Aim →
Retype only the lines below from the one with "Describe what you see in this image." to the one with "Can you identify", inclusive, skipping every image.

Supplied records →
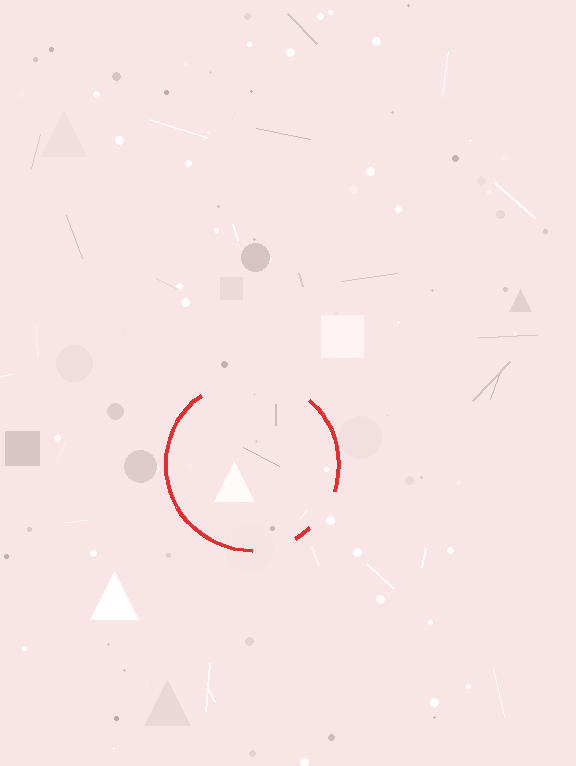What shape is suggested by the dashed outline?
* * *
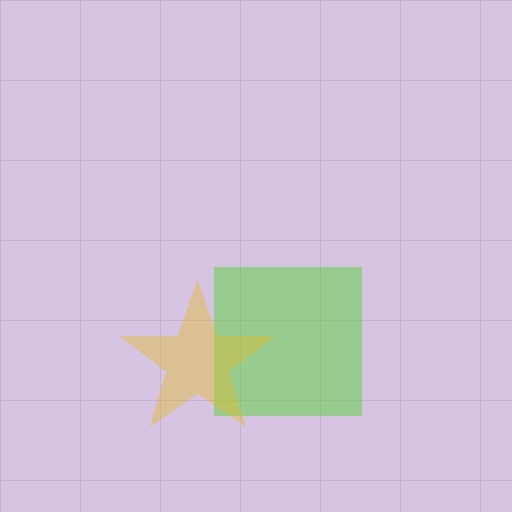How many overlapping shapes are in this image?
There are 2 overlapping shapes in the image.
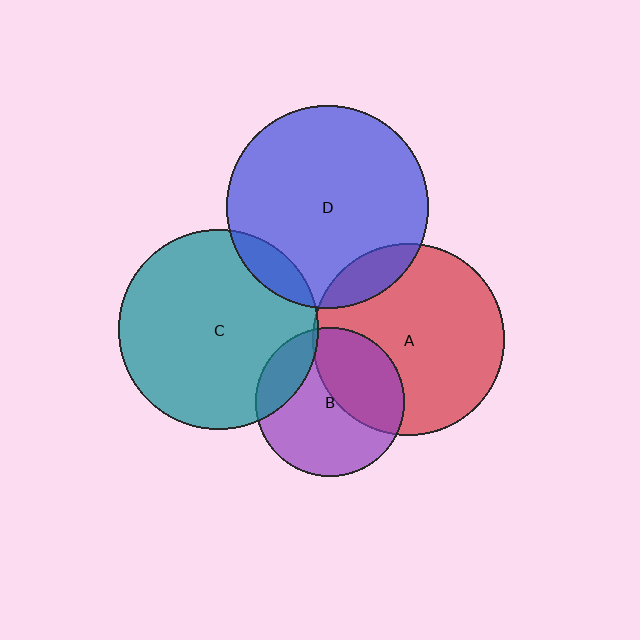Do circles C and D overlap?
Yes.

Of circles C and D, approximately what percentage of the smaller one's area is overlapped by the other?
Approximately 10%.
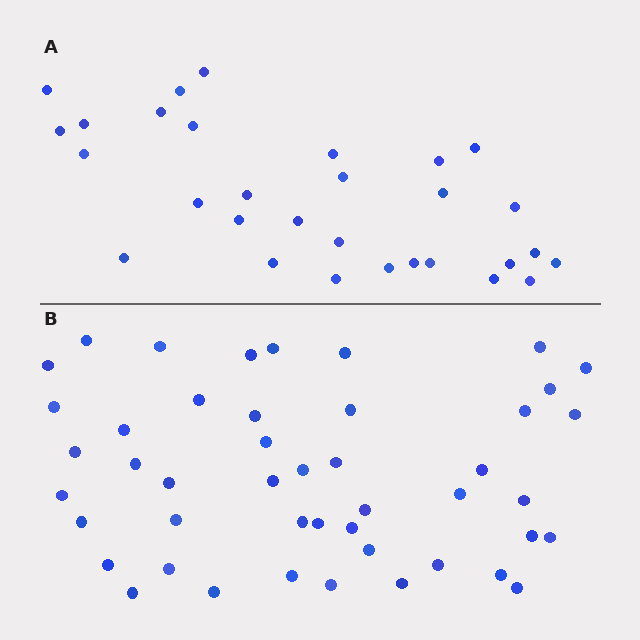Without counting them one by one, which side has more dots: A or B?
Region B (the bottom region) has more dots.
==
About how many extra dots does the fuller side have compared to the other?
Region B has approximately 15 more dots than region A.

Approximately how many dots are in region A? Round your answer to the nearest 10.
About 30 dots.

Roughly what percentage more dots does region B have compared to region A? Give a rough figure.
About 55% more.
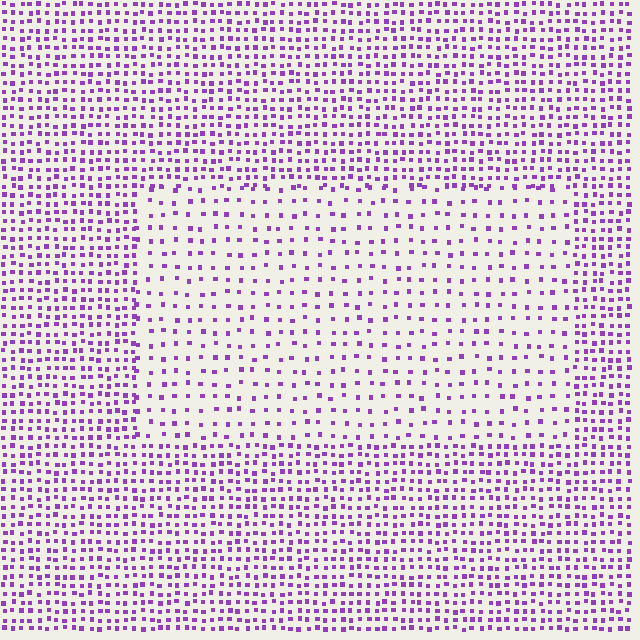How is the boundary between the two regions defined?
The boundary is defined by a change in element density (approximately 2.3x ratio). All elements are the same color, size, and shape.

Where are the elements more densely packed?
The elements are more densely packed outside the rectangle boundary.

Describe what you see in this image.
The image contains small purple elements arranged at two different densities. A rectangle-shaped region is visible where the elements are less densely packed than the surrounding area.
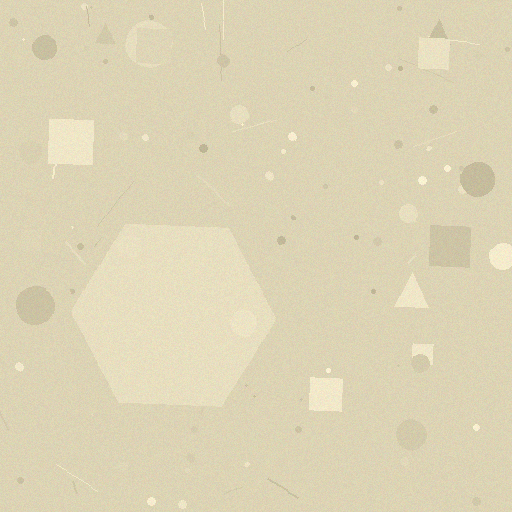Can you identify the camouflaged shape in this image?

Finished answer →
Describe what you see in this image.
The image contains small purple elements arranged at two different densities. A rectangle-shaped region is visible where the elements are less densely packed than the surrounding area.
Can you identify the camouflaged shape in this image?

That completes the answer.